## Given records:
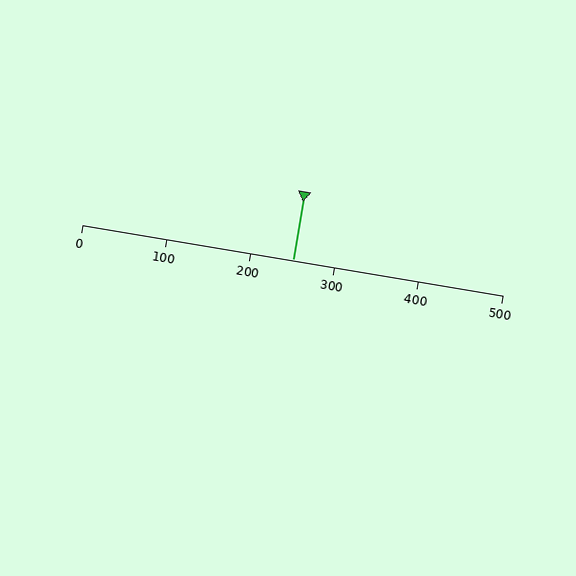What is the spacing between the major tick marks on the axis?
The major ticks are spaced 100 apart.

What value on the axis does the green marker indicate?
The marker indicates approximately 250.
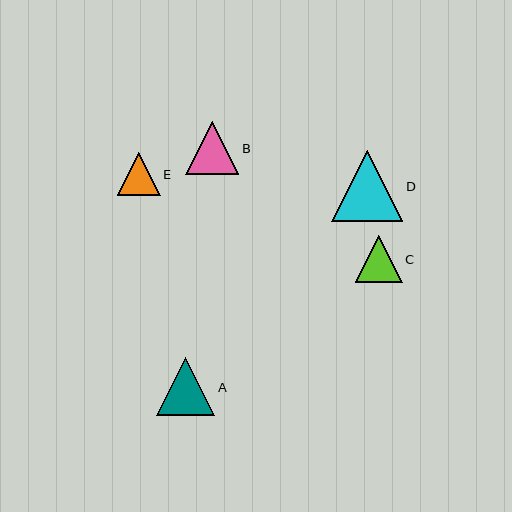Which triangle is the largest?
Triangle D is the largest with a size of approximately 71 pixels.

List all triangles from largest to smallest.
From largest to smallest: D, A, B, C, E.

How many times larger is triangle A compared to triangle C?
Triangle A is approximately 1.2 times the size of triangle C.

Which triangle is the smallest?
Triangle E is the smallest with a size of approximately 43 pixels.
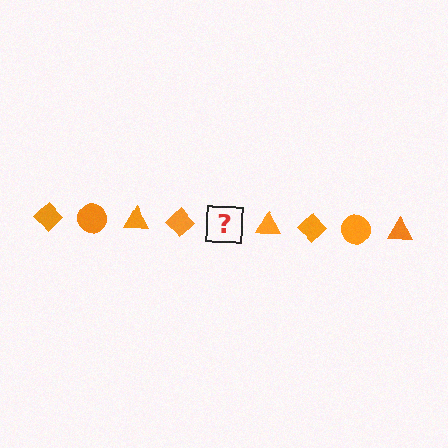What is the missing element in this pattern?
The missing element is an orange circle.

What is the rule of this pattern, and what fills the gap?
The rule is that the pattern cycles through diamond, circle, triangle shapes in orange. The gap should be filled with an orange circle.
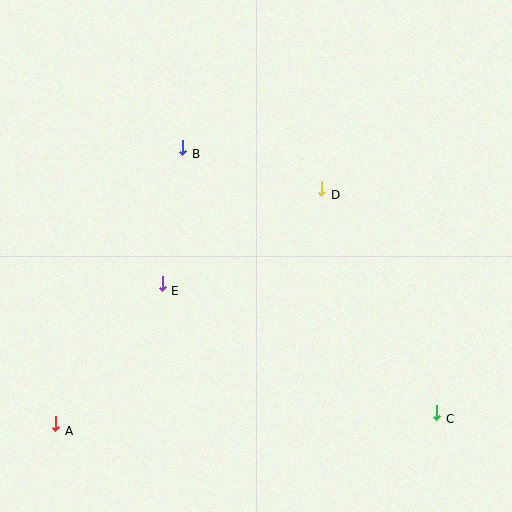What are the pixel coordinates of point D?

## Task details:
Will you restate every entry word for word and omit the images?

## Task solution:
What is the spacing between the major tick marks on the axis?
The major ticks are spaced 100 apart.

What value on the axis does the green marker indicate?
The marker indicates approximately 250.
Which triangle is the largest?
Triangle D is the largest with a size of approximately 71 pixels.

List all triangles from largest to smallest.
From largest to smallest: D, A, B, C, E.

How many times larger is triangle A compared to triangle C?
Triangle A is approximately 1.2 times the size of triangle C.

Which triangle is the smallest?
Triangle E is the smallest with a size of approximately 43 pixels.
What is the missing element in this pattern?
The missing element is an orange circle.

What is the rule of this pattern, and what fills the gap?
The rule is that the pattern cycles through diamond, circle, triangle shapes in orange. The gap should be filled with an orange circle.
What are the pixel coordinates of point D?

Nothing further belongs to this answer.